Print the records below word for word, but leave out the pictures.

— START Task data —

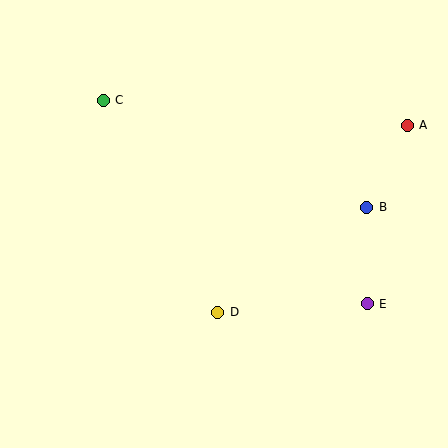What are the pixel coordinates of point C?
Point C is at (103, 101).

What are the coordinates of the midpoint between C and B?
The midpoint between C and B is at (235, 154).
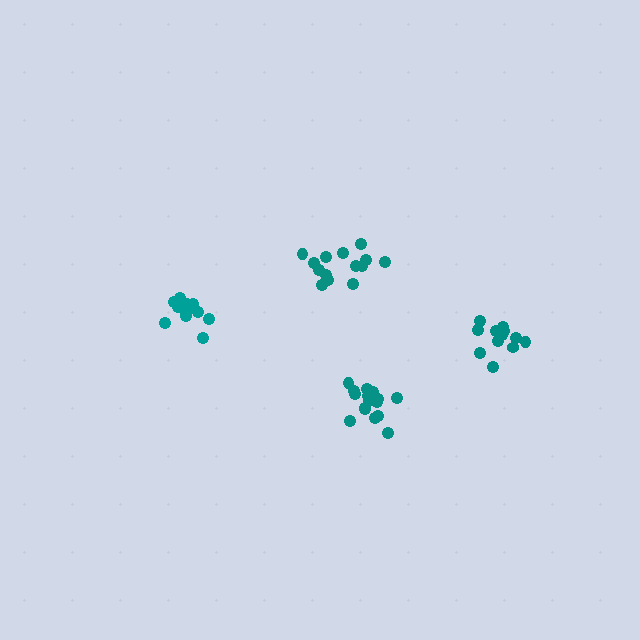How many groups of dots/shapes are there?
There are 4 groups.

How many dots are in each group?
Group 1: 16 dots, Group 2: 14 dots, Group 3: 13 dots, Group 4: 13 dots (56 total).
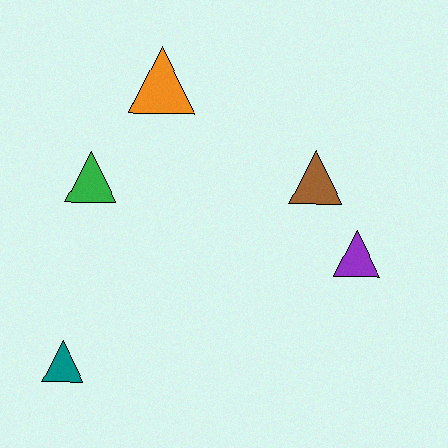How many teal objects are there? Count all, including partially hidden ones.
There is 1 teal object.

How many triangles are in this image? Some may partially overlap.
There are 5 triangles.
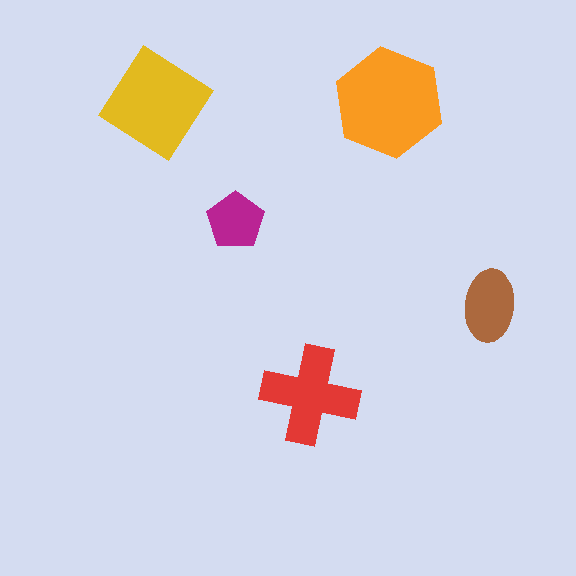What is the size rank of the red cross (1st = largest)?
3rd.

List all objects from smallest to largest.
The magenta pentagon, the brown ellipse, the red cross, the yellow diamond, the orange hexagon.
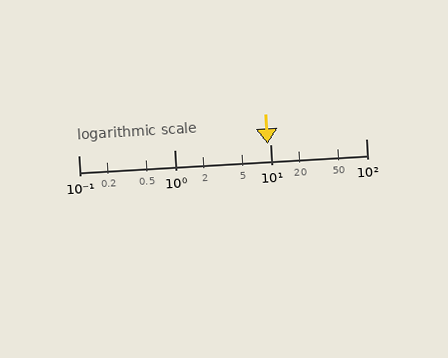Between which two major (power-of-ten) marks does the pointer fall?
The pointer is between 1 and 10.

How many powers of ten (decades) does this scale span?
The scale spans 3 decades, from 0.1 to 100.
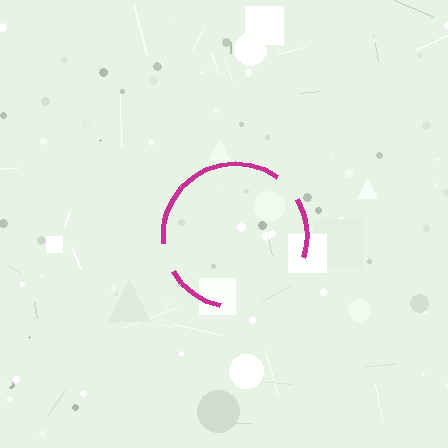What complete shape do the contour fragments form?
The contour fragments form a circle.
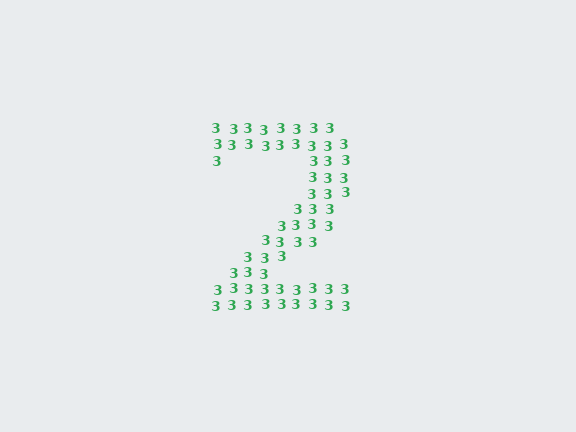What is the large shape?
The large shape is the digit 2.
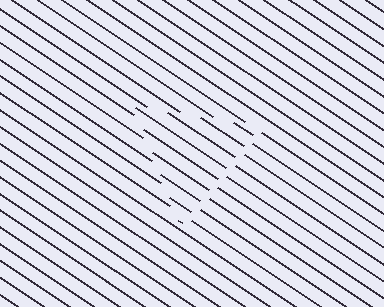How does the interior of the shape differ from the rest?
The interior of the shape contains the same grating, shifted by half a period — the contour is defined by the phase discontinuity where line-ends from the inner and outer gratings abut.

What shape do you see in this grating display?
An illusory triangle. The interior of the shape contains the same grating, shifted by half a period — the contour is defined by the phase discontinuity where line-ends from the inner and outer gratings abut.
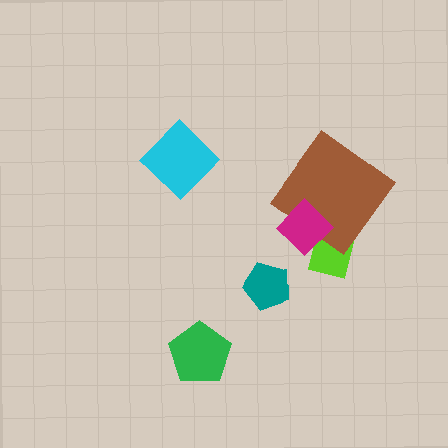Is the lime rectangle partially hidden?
Yes, it is partially covered by another shape.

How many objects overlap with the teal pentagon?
0 objects overlap with the teal pentagon.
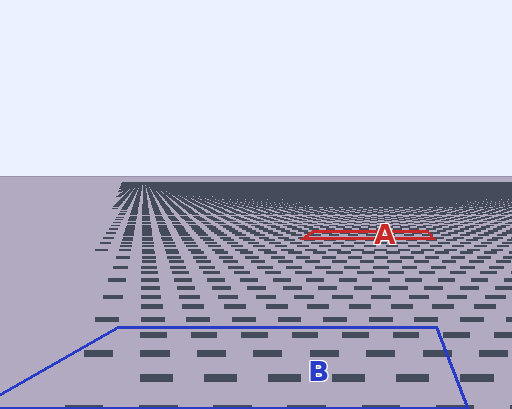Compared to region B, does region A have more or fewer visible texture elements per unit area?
Region A has more texture elements per unit area — they are packed more densely because it is farther away.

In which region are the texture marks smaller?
The texture marks are smaller in region A, because it is farther away.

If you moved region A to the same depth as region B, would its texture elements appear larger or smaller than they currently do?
They would appear larger. At a closer depth, the same texture elements are projected at a bigger on-screen size.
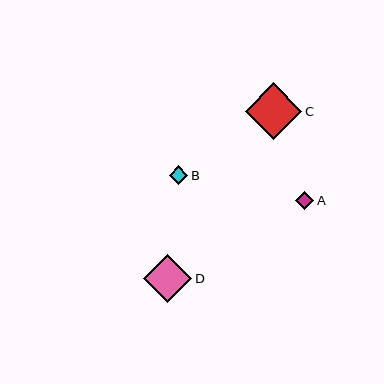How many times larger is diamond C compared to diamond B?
Diamond C is approximately 3.0 times the size of diamond B.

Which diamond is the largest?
Diamond C is the largest with a size of approximately 57 pixels.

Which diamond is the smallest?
Diamond A is the smallest with a size of approximately 18 pixels.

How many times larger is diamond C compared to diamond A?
Diamond C is approximately 3.1 times the size of diamond A.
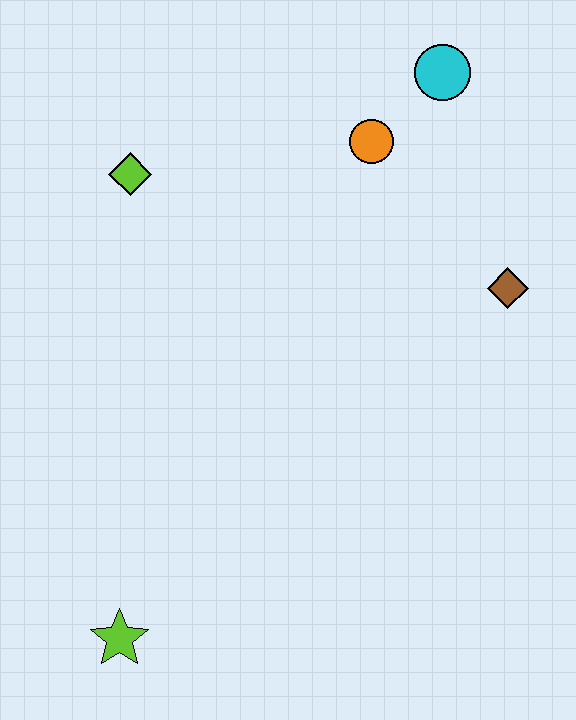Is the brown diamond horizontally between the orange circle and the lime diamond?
No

— END Task data —

» Response
What are the pixel coordinates of point C?
Point C is at (103, 101).

What are the coordinates of the midpoint between C and B?
The midpoint between C and B is at (235, 154).
How many groups of dots/shapes are there?
There are 4 groups.

How many dots are in each group?
Group 1: 16 dots, Group 2: 14 dots, Group 3: 13 dots, Group 4: 13 dots (56 total).
How many teal objects are there? Count all, including partially hidden ones.
There is 1 teal object.

How many triangles are in this image? Some may partially overlap.
There are 5 triangles.
What is the size rank of the red cross (1st = largest)?
3rd.

List all objects from smallest to largest.
The magenta pentagon, the brown ellipse, the red cross, the yellow diamond, the orange hexagon.
Between which two major (power-of-ten) marks does the pointer fall?
The pointer is between 1 and 10.

How many powers of ten (decades) does this scale span?
The scale spans 3 decades, from 0.1 to 100.
What complete shape do the contour fragments form?
The contour fragments form a circle.
What is the large shape?
The large shape is the digit 2.
How does the interior of the shape differ from the rest?
The interior of the shape contains the same grating, shifted by half a period — the contour is defined by the phase discontinuity where line-ends from the inner and outer gratings abut.

What shape do you see in this grating display?
An illusory triangle. The interior of the shape contains the same grating, shifted by half a period — the contour is defined by the phase discontinuity where line-ends from the inner and outer gratings abut.
Is the lime rectangle partially hidden?
Yes, it is partially covered by another shape.

How many objects overlap with the teal pentagon?
0 objects overlap with the teal pentagon.
Compared to region B, does region A have more or fewer visible texture elements per unit area?
Region A has more texture elements per unit area — they are packed more densely because it is farther away.

In which region are the texture marks smaller?
The texture marks are smaller in region A, because it is farther away.

If you moved region A to the same depth as region B, would its texture elements appear larger or smaller than they currently do?
They would appear larger. At a closer depth, the same texture elements are projected at a bigger on-screen size.
How many times larger is diamond C compared to diamond B?
Diamond C is approximately 3.0 times the size of diamond B.

Which diamond is the largest?
Diamond C is the largest with a size of approximately 57 pixels.

Which diamond is the smallest?
Diamond A is the smallest with a size of approximately 18 pixels.

How many times larger is diamond C compared to diamond A?
Diamond C is approximately 3.1 times the size of diamond A.
Is the brown diamond horizontally between the orange circle and the lime diamond?
No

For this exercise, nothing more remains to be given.